### Task instructions
Set down only those lines that fall from the line containing "Which color takes up the least area?" through the line containing "Where is the center of the teal circle?", unchanged and without pictures.

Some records
▼▼▼

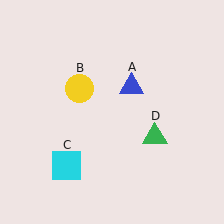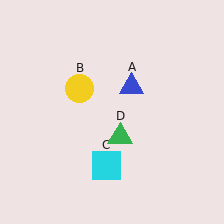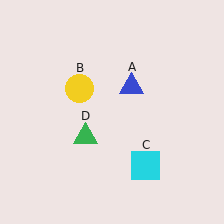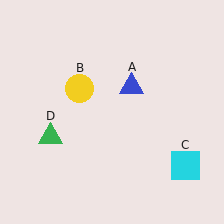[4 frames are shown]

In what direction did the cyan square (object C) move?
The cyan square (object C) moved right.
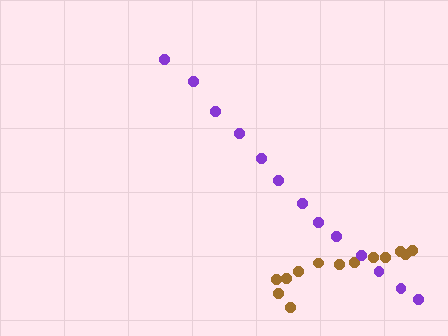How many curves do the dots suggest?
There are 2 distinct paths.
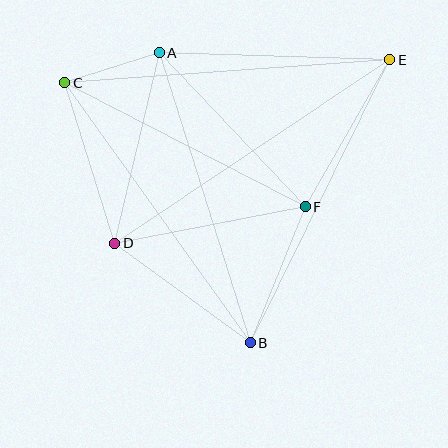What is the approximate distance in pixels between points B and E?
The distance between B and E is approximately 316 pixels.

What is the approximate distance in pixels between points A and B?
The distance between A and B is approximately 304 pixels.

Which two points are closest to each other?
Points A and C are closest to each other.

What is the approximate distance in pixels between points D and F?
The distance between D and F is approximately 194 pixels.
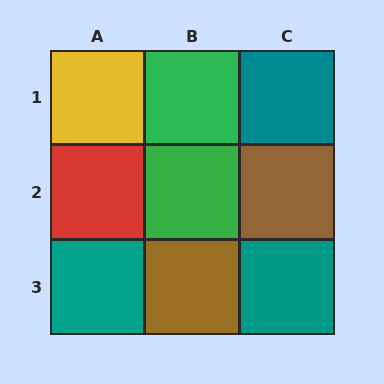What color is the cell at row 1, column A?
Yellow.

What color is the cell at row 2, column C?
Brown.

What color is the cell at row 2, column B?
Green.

▲▲▲
▼▼▼

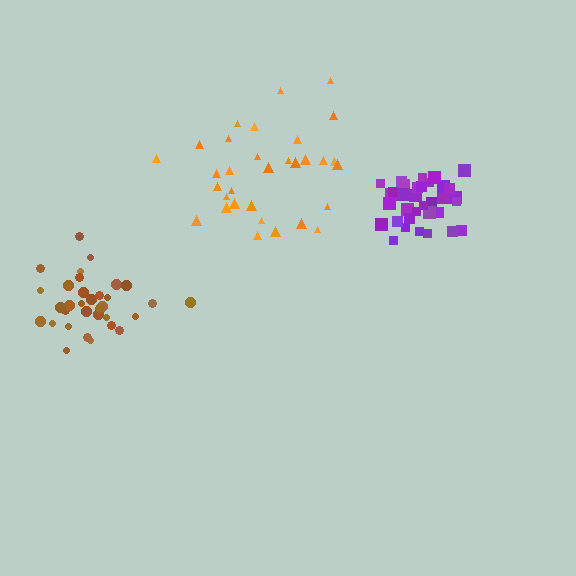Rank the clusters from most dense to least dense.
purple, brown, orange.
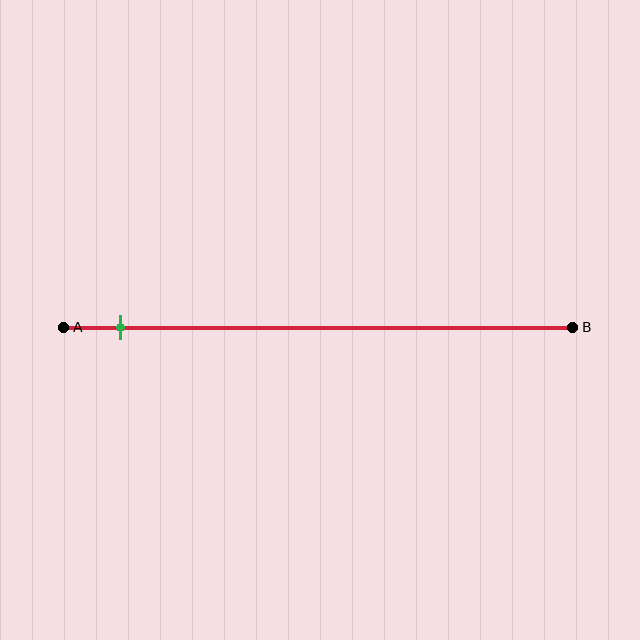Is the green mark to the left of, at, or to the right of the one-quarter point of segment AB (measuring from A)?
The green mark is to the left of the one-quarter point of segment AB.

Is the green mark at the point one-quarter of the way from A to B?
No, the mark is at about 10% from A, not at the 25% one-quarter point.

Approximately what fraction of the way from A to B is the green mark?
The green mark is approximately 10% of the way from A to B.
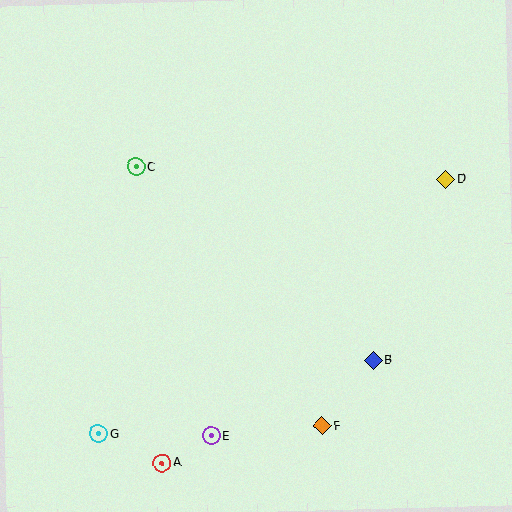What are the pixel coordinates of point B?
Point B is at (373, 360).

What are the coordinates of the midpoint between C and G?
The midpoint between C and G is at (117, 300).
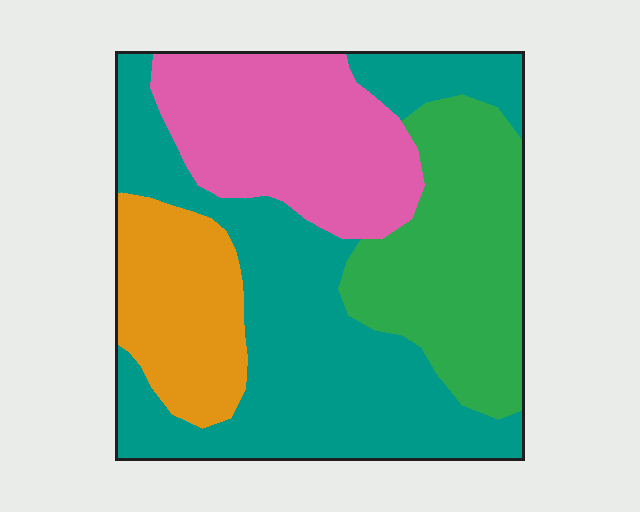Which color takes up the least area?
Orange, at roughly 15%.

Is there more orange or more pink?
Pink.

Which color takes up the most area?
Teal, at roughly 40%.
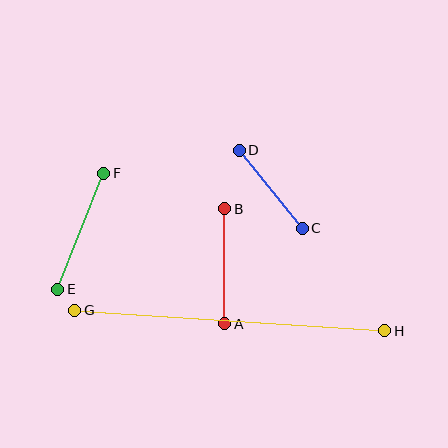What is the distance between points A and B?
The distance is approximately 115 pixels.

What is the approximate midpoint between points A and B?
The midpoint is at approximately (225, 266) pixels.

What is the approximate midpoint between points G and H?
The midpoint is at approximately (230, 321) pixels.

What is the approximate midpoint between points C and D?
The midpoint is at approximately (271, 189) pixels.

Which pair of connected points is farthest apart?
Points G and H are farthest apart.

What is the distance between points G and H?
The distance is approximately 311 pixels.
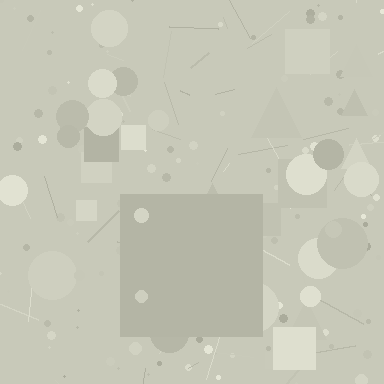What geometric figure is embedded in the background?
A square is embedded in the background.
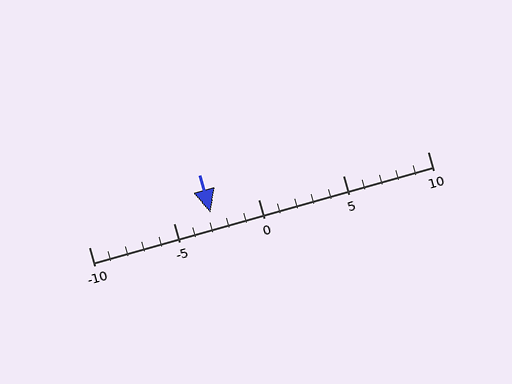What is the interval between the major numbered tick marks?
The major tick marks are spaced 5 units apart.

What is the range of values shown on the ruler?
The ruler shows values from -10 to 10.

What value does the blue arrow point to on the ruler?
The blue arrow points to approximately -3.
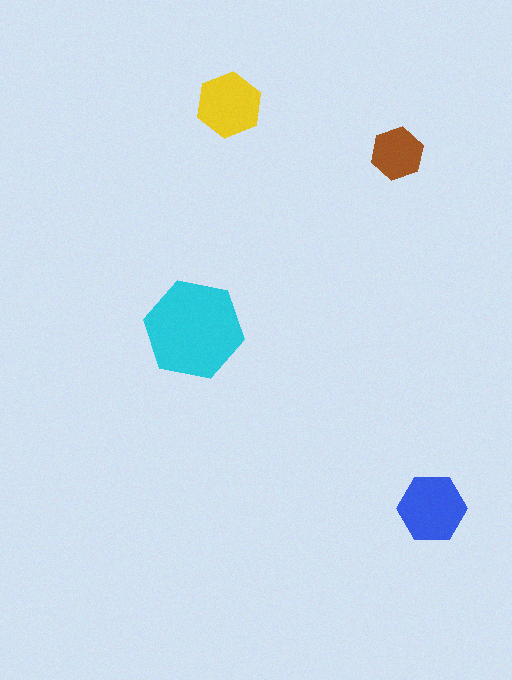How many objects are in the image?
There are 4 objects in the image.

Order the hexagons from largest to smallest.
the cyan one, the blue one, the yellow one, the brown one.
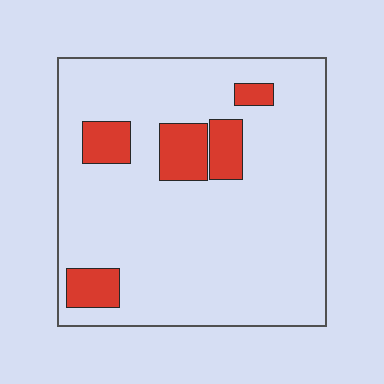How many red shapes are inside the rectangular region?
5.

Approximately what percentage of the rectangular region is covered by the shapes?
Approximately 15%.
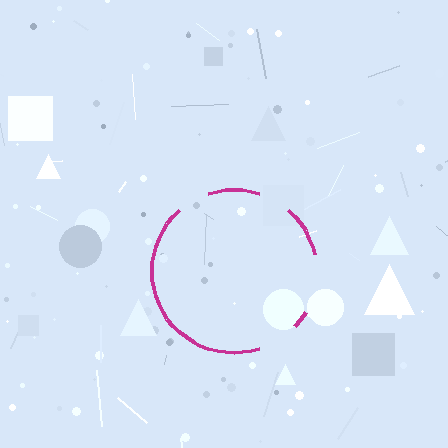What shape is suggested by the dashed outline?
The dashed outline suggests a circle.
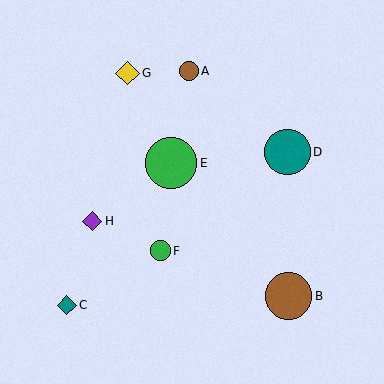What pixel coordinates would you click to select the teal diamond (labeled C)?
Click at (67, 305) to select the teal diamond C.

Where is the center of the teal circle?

▲▲▲

### Worked solution
Which color takes up the least area?
Orange, at roughly 15%.

Is there more orange or more pink?
Pink.

Which color takes up the most area?
Teal, at roughly 40%.
What is the distance between points A and B?
The distance is approximately 115 pixels.

What is the approximate midpoint between points A and B?
The midpoint is at approximately (225, 266) pixels.

What is the approximate midpoint between points G and H?
The midpoint is at approximately (230, 321) pixels.

What is the approximate midpoint between points C and D?
The midpoint is at approximately (271, 189) pixels.

Which pair of connected points is farthest apart?
Points G and H are farthest apart.

What is the distance between points G and H?
The distance is approximately 311 pixels.
What geometric figure is embedded in the background?
A square is embedded in the background.
What is the interval between the major numbered tick marks?
The major tick marks are spaced 5 units apart.

What is the range of values shown on the ruler?
The ruler shows values from -10 to 10.

What value does the blue arrow point to on the ruler?
The blue arrow points to approximately -3.
How many objects are in the image?
There are 4 objects in the image.

Order the hexagons from largest to smallest.
the cyan one, the blue one, the yellow one, the brown one.
How many red shapes are inside the rectangular region?
5.

Approximately what percentage of the rectangular region is covered by the shapes?
Approximately 15%.
What shape is suggested by the dashed outline?
The dashed outline suggests a circle.
What pixel coordinates would you click to select the teal diamond (labeled C)?
Click at (67, 305) to select the teal diamond C.

Where is the center of the teal circle?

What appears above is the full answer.